Extracted data entries |

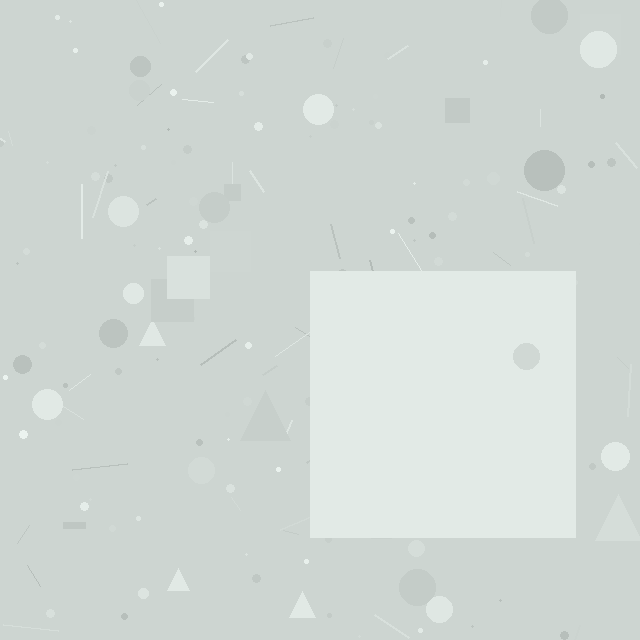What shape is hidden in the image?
A square is hidden in the image.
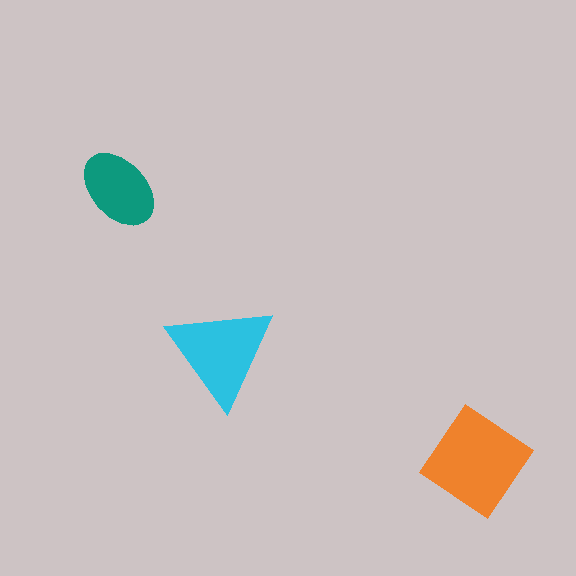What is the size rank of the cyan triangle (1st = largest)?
2nd.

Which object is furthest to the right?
The orange diamond is rightmost.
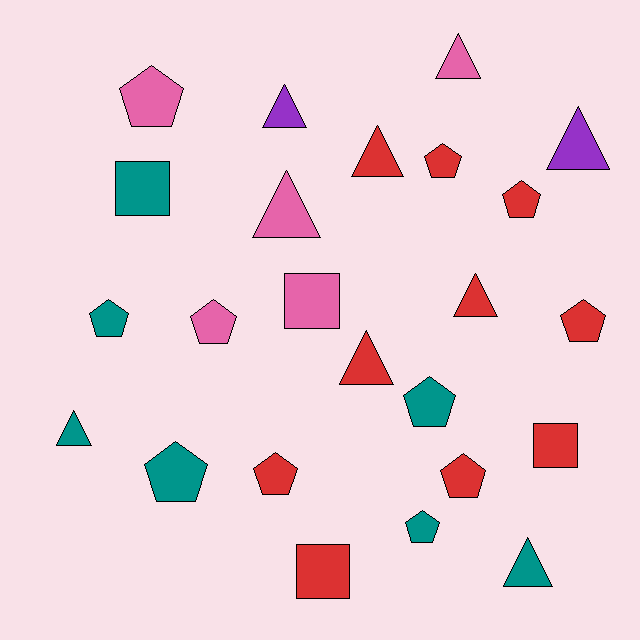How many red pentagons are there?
There are 5 red pentagons.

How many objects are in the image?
There are 24 objects.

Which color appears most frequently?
Red, with 10 objects.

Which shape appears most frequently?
Pentagon, with 11 objects.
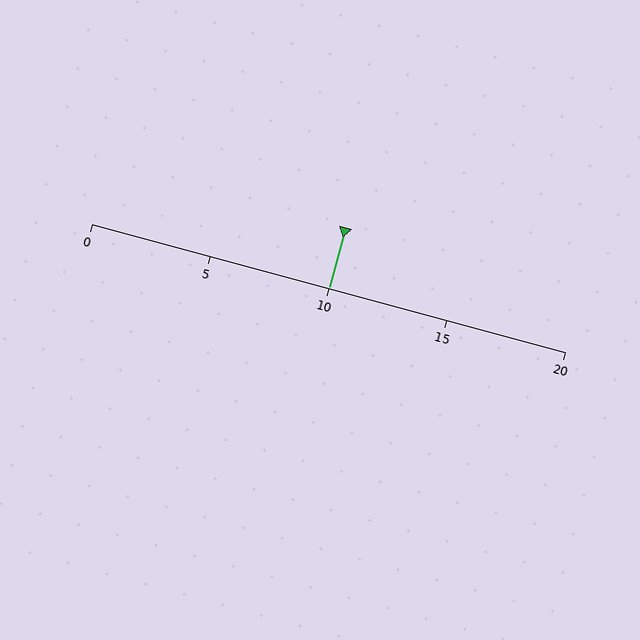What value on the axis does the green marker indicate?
The marker indicates approximately 10.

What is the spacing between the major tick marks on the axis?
The major ticks are spaced 5 apart.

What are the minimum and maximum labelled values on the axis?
The axis runs from 0 to 20.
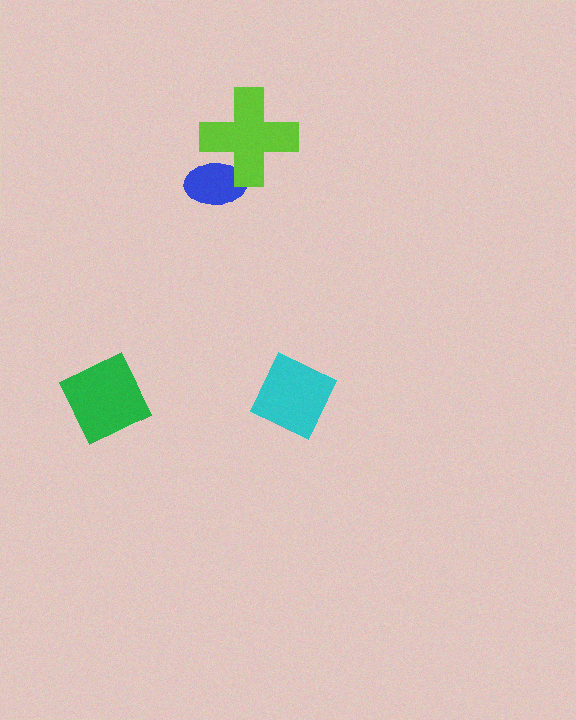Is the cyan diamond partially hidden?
No, no other shape covers it.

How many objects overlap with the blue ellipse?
1 object overlaps with the blue ellipse.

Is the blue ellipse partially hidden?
Yes, it is partially covered by another shape.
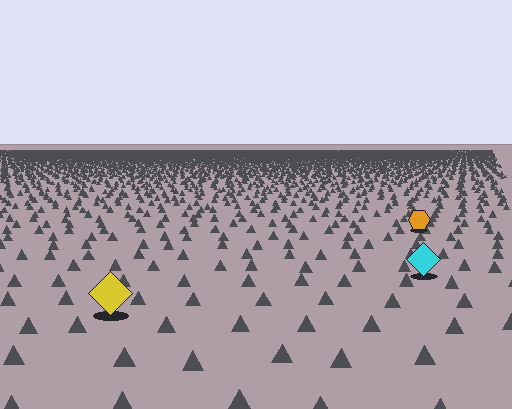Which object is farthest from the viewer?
The orange hexagon is farthest from the viewer. It appears smaller and the ground texture around it is denser.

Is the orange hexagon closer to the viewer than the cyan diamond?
No. The cyan diamond is closer — you can tell from the texture gradient: the ground texture is coarser near it.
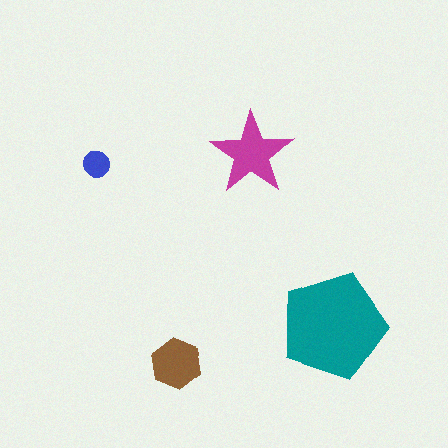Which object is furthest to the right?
The teal pentagon is rightmost.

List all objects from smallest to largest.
The blue circle, the brown hexagon, the magenta star, the teal pentagon.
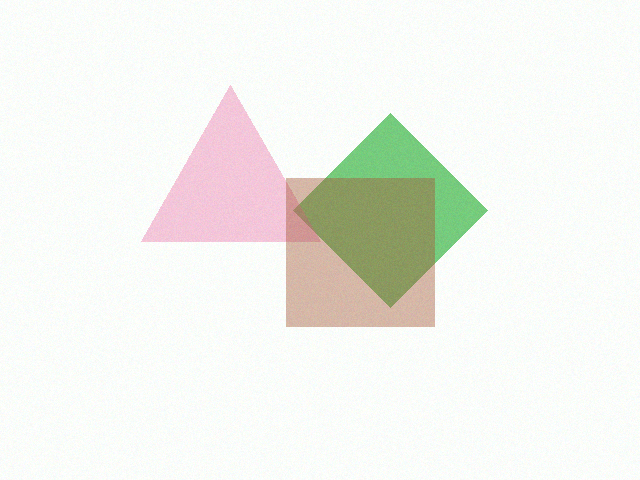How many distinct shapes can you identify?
There are 3 distinct shapes: a green diamond, a pink triangle, a brown square.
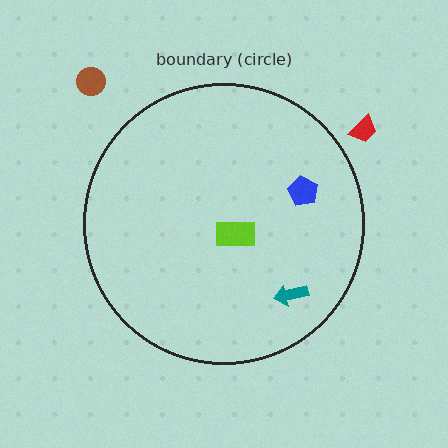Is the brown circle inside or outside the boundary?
Outside.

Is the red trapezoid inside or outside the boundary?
Outside.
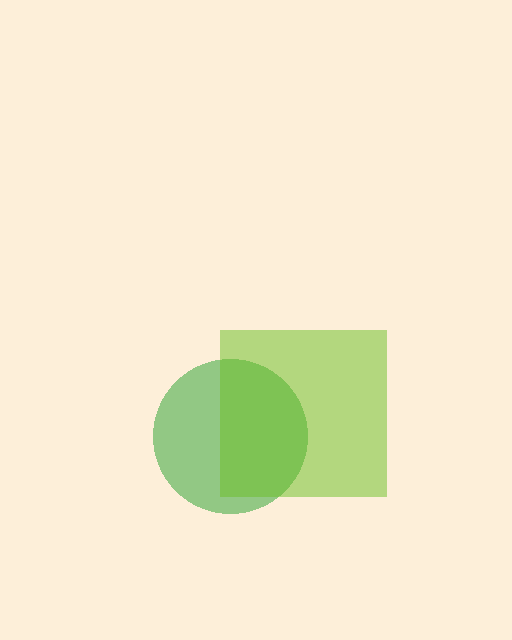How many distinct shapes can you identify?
There are 2 distinct shapes: a green circle, a lime square.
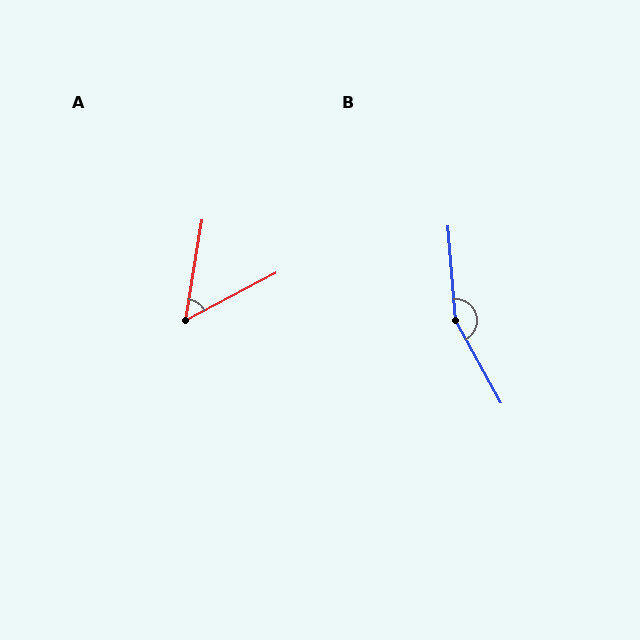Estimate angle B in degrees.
Approximately 156 degrees.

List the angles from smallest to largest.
A (53°), B (156°).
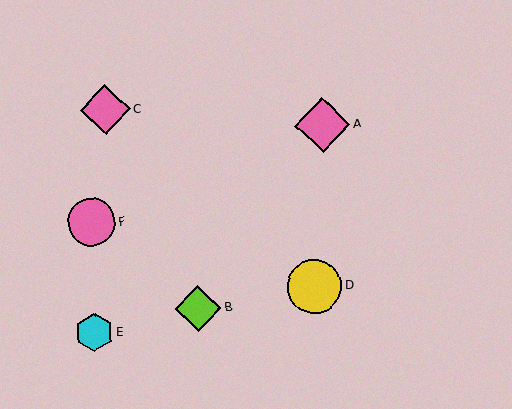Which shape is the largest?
The yellow circle (labeled D) is the largest.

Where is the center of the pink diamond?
The center of the pink diamond is at (105, 110).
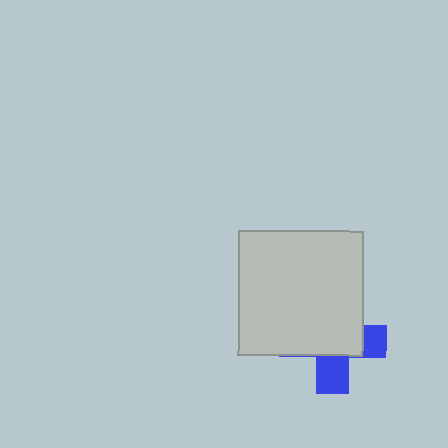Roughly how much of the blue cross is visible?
A small part of it is visible (roughly 36%).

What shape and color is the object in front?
The object in front is a light gray square.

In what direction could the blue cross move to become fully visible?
The blue cross could move toward the lower-right. That would shift it out from behind the light gray square entirely.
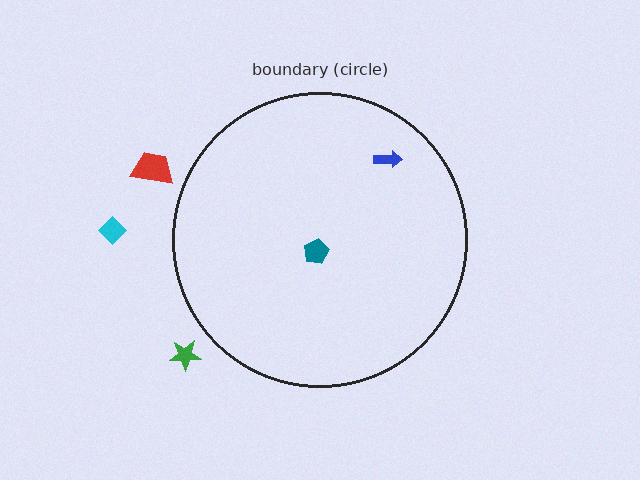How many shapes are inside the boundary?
2 inside, 3 outside.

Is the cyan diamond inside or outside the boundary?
Outside.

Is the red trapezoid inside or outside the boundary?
Outside.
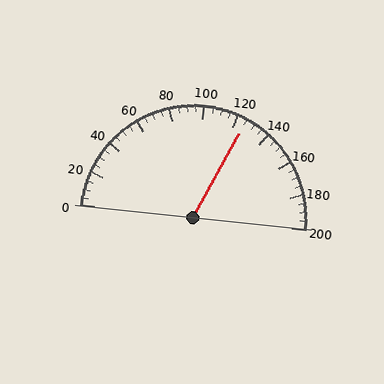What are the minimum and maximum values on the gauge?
The gauge ranges from 0 to 200.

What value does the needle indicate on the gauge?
The needle indicates approximately 125.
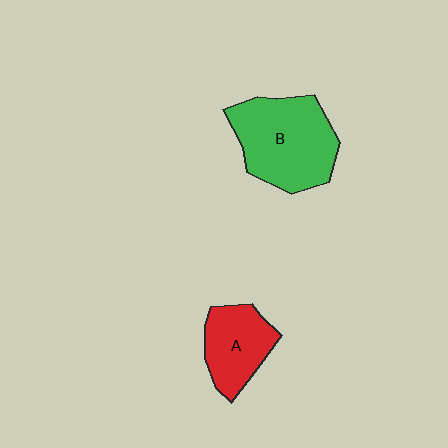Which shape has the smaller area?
Shape A (red).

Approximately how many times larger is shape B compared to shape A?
Approximately 1.6 times.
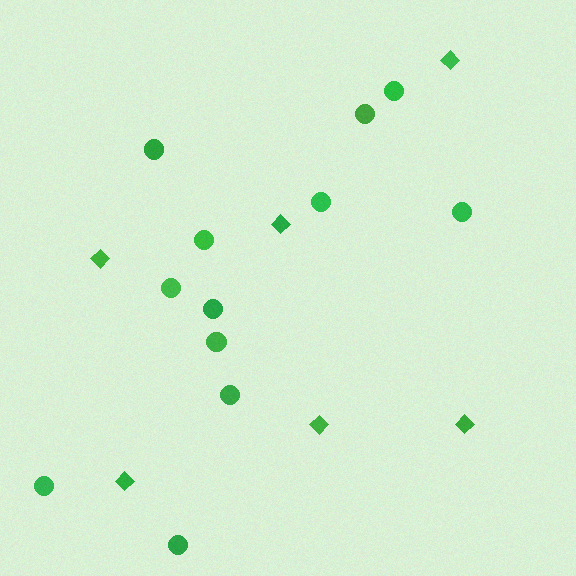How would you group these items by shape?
There are 2 groups: one group of diamonds (6) and one group of circles (12).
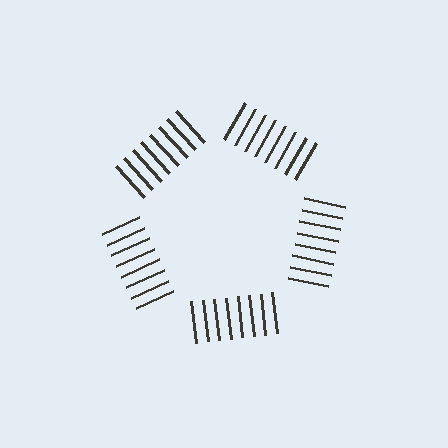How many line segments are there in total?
40 — 8 along each of the 5 edges.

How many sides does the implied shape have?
5 sides — the line-ends trace a pentagon.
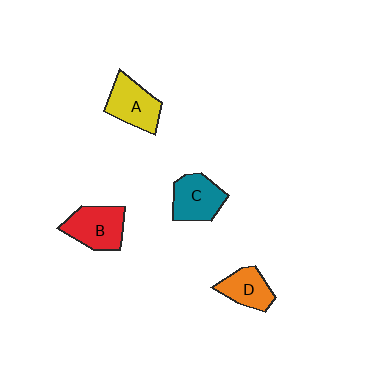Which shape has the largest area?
Shape B (red).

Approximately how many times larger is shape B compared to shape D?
Approximately 1.3 times.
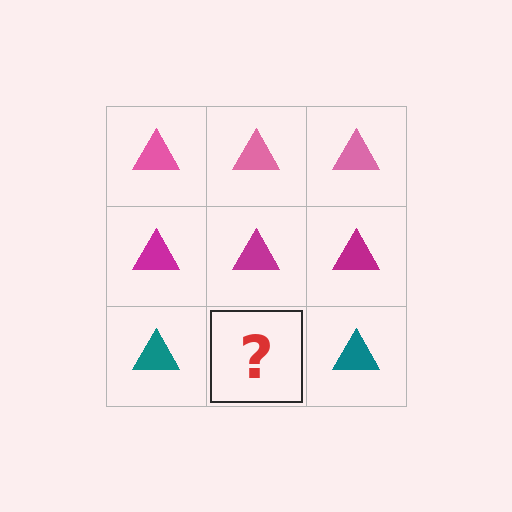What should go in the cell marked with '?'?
The missing cell should contain a teal triangle.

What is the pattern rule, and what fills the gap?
The rule is that each row has a consistent color. The gap should be filled with a teal triangle.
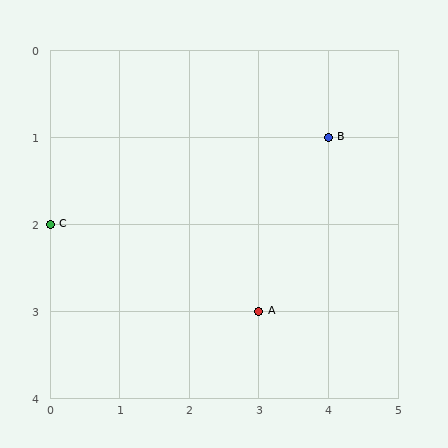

What the exercise asks | Return each line from the material above exactly, but not the pictures.

Full response |
What shape is hidden in the image?
A square is hidden in the image.
What is the size rank of the cyan triangle (1st = largest)?
2nd.

Which object is furthest to the right?
The orange diamond is rightmost.
How many red pentagons are there?
There are 5 red pentagons.

How many objects are in the image?
There are 24 objects.

Which color appears most frequently?
Red, with 10 objects.

Which shape appears most frequently?
Pentagon, with 11 objects.
What value on the axis does the green marker indicate?
The marker indicates approximately 10.

What is the spacing between the major tick marks on the axis?
The major ticks are spaced 5 apart.

What are the minimum and maximum labelled values on the axis?
The axis runs from 0 to 20.
Is the cyan diamond partially hidden?
No, no other shape covers it.

How many objects overlap with the blue ellipse?
1 object overlaps with the blue ellipse.

Is the blue ellipse partially hidden?
Yes, it is partially covered by another shape.
Which object is farthest from the viewer?
The orange hexagon is farthest from the viewer. It appears smaller and the ground texture around it is denser.

Is the orange hexagon closer to the viewer than the cyan diamond?
No. The cyan diamond is closer — you can tell from the texture gradient: the ground texture is coarser near it.
Which object is furthest to the right?
The teal pentagon is rightmost.

List all objects from smallest to largest.
The blue circle, the brown hexagon, the magenta star, the teal pentagon.
How many distinct shapes can you identify?
There are 3 distinct shapes: a green diamond, a pink triangle, a brown square.
Is the brown circle inside or outside the boundary?
Outside.

Is the red trapezoid inside or outside the boundary?
Outside.
How many distinct shapes can you identify?
There are 2 distinct shapes: a green circle, a lime square.
Estimate angle B in degrees.
Approximately 156 degrees.

List the angles from smallest to largest.
A (53°), B (156°).
Which shape is the largest?
The yellow circle (labeled D) is the largest.

Where is the center of the pink diamond?
The center of the pink diamond is at (105, 110).
Roughly how much of the blue cross is visible?
A small part of it is visible (roughly 36%).

What shape and color is the object in front?
The object in front is a light gray square.

In what direction could the blue cross move to become fully visible?
The blue cross could move toward the lower-right. That would shift it out from behind the light gray square entirely.
How many shapes are inside the boundary?
2 inside, 3 outside.

Is the cyan diamond inside or outside the boundary?
Outside.

Is the red trapezoid inside or outside the boundary?
Outside.
What are the minimum and maximum values on the gauge?
The gauge ranges from 0 to 200.

What value does the needle indicate on the gauge?
The needle indicates approximately 125.
Which shape has the smaller area?
Shape A (red).

Approximately how many times larger is shape B compared to shape A?
Approximately 1.6 times.
How would you group these items by shape?
There are 2 groups: one group of diamonds (6) and one group of circles (12).
How many line segments are there in total?
40 — 8 along each of the 5 edges.

How many sides does the implied shape have?
5 sides — the line-ends trace a pentagon.
Which shape has the largest area?
Shape B (red).

Approximately how many times larger is shape B compared to shape D?
Approximately 1.3 times.
What should go in the cell marked with '?'?
The missing cell should contain a teal triangle.

What is the pattern rule, and what fills the gap?
The rule is that each row has a consistent color. The gap should be filled with a teal triangle.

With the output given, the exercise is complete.